**EXERCISE INSTRUCTIONS**
Set down the data below without change, skipping the pictures it holds.

>> start RECORDS TO USE

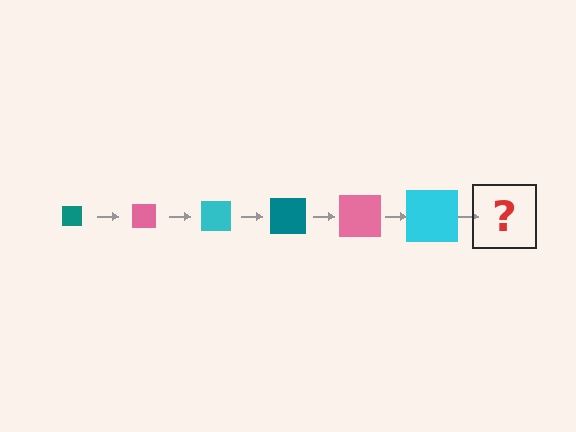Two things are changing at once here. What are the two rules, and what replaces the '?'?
The two rules are that the square grows larger each step and the color cycles through teal, pink, and cyan. The '?' should be a teal square, larger than the previous one.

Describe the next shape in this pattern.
It should be a teal square, larger than the previous one.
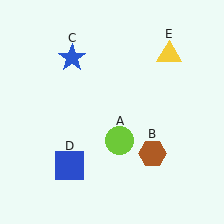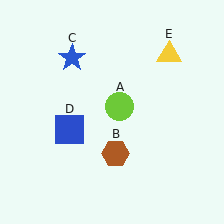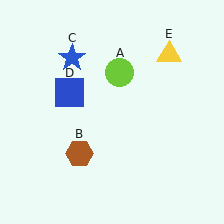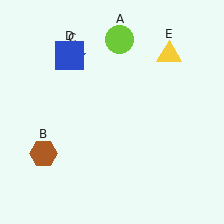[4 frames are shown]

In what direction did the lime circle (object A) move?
The lime circle (object A) moved up.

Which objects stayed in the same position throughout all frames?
Blue star (object C) and yellow triangle (object E) remained stationary.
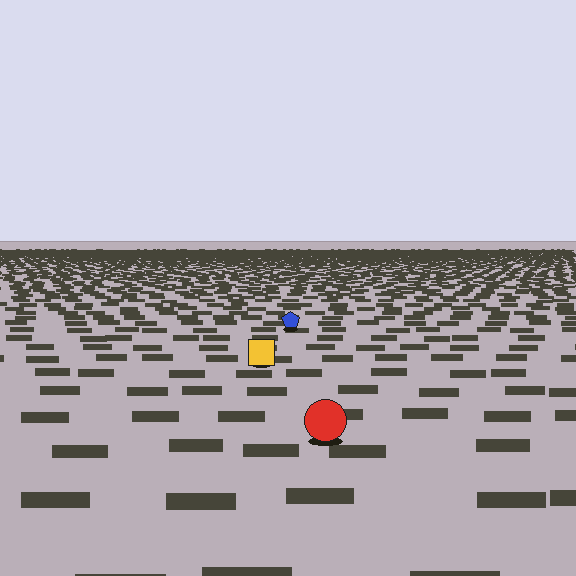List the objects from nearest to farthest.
From nearest to farthest: the red circle, the yellow square, the blue pentagon.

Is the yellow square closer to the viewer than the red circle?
No. The red circle is closer — you can tell from the texture gradient: the ground texture is coarser near it.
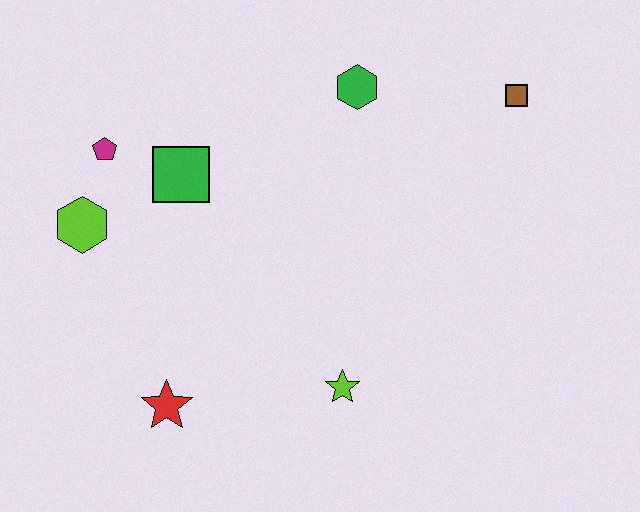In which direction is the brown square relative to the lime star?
The brown square is above the lime star.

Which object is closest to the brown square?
The green hexagon is closest to the brown square.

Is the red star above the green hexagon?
No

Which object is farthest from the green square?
The brown square is farthest from the green square.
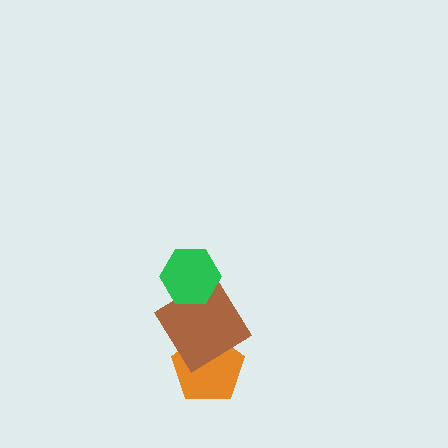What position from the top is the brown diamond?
The brown diamond is 2nd from the top.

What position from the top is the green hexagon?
The green hexagon is 1st from the top.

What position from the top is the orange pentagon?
The orange pentagon is 3rd from the top.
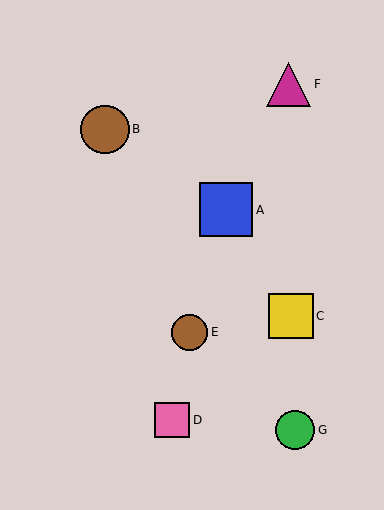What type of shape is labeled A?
Shape A is a blue square.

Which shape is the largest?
The blue square (labeled A) is the largest.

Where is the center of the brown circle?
The center of the brown circle is at (190, 332).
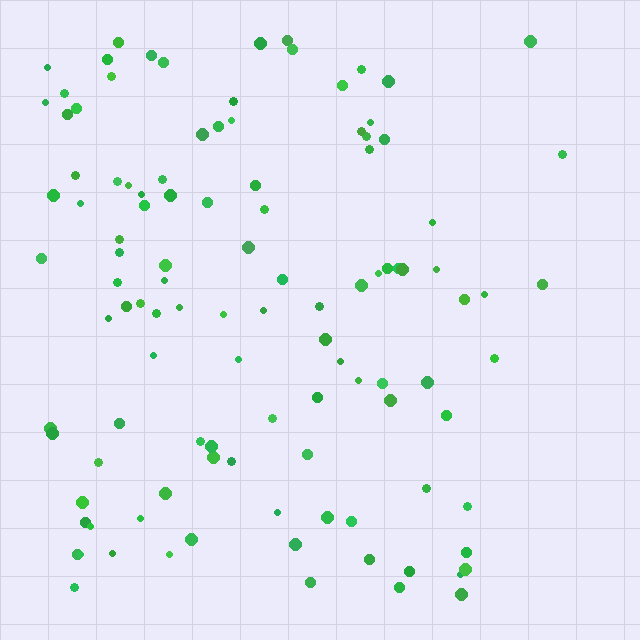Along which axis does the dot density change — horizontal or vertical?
Horizontal.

>> end RECORDS TO USE

**EXERCISE OUTPUT**
Two things are changing at once here. What are the two rules, and what replaces the '?'?
The two rules are that the square grows larger each step and the color cycles through teal, pink, and cyan. The '?' should be a teal square, larger than the previous one.

Describe the next shape in this pattern.
It should be a teal square, larger than the previous one.
[4 frames are shown]

In what direction did the lime circle (object A) move?
The lime circle (object A) moved up.

Which objects stayed in the same position throughout all frames?
Blue star (object C) and yellow triangle (object E) remained stationary.
List the objects from nearest to farthest.
From nearest to farthest: the red circle, the yellow square, the blue pentagon.

Is the yellow square closer to the viewer than the red circle?
No. The red circle is closer — you can tell from the texture gradient: the ground texture is coarser near it.
In which direction is the brown square relative to the lime star?
The brown square is above the lime star.

Which object is closest to the brown square?
The green hexagon is closest to the brown square.

Is the red star above the green hexagon?
No

Which object is farthest from the green square?
The brown square is farthest from the green square.
What position from the top is the brown diamond?
The brown diamond is 2nd from the top.

What position from the top is the green hexagon?
The green hexagon is 1st from the top.

What position from the top is the orange pentagon?
The orange pentagon is 3rd from the top.
What type of shape is labeled A?
Shape A is a blue square.

Which shape is the largest?
The blue square (labeled A) is the largest.

Where is the center of the brown circle?
The center of the brown circle is at (190, 332).
Along which axis does the dot density change — horizontal or vertical?
Horizontal.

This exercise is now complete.